Copy out the data below verbatim.

◇ ◇ ◇ ◇ ◇ ◇ ◇

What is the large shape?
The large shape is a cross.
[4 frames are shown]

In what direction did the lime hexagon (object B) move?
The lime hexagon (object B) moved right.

◇ ◇ ◇ ◇ ◇ ◇ ◇

Exercise result.
What is the large shape?
The large shape is a cross.
[4 frames are shown]

In what direction did the lime hexagon (object B) move?
The lime hexagon (object B) moved right.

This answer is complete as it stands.